■ **Exercise goal**
Return the material word for word. Do not include the pictures.

(Questions about shape properties)
□ □ □ □

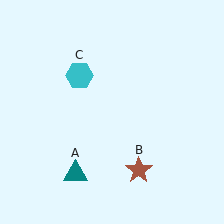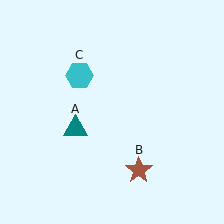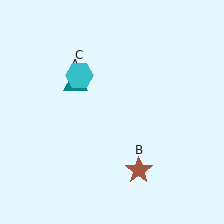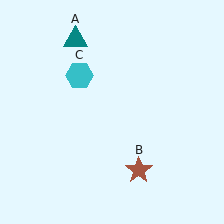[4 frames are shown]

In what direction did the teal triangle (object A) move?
The teal triangle (object A) moved up.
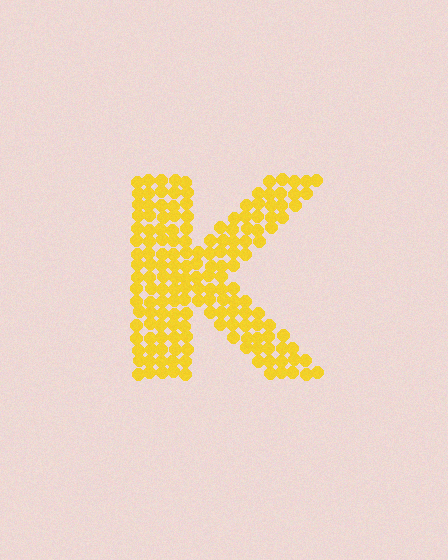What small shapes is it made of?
It is made of small circles.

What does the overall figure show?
The overall figure shows the letter K.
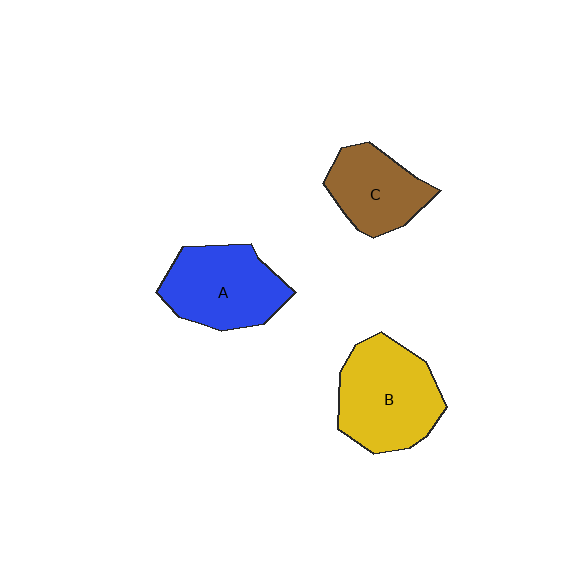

□ □ □ □

■ **Exercise answer**
[4 frames are shown]

In what direction did the teal triangle (object A) move?
The teal triangle (object A) moved up.
What small shapes is it made of?
It is made of small circles.

What does the overall figure show?
The overall figure shows the letter K.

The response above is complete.